[Records for the task start]

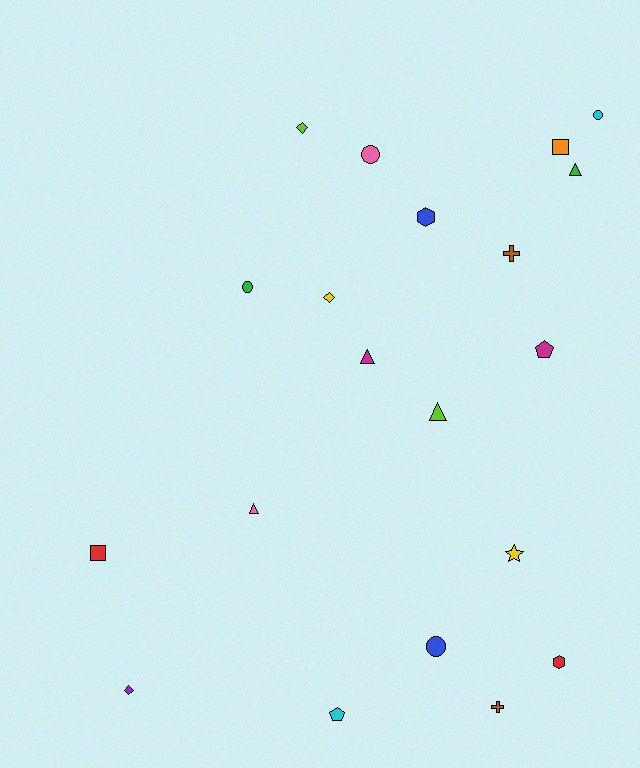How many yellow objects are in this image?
There are 2 yellow objects.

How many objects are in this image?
There are 20 objects.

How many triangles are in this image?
There are 4 triangles.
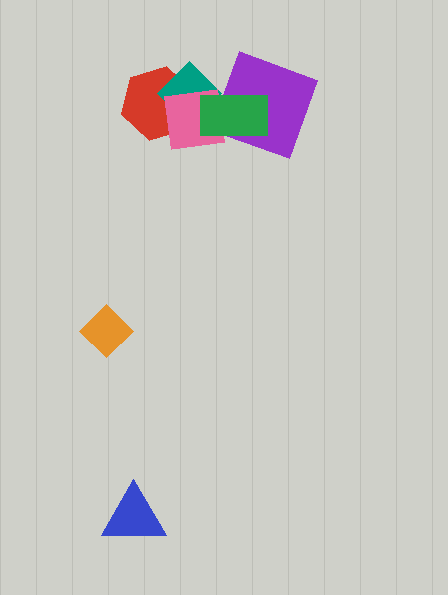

[Records for the task end]

Your instructions >> Write out exactly, and nothing more than, the lines of the entries above from the line containing "How many objects are in this image?" through the final line; omit any pictures.

Written answer >>
How many objects are in this image?
There are 20 objects.

How many triangles are in this image?
There are 4 triangles.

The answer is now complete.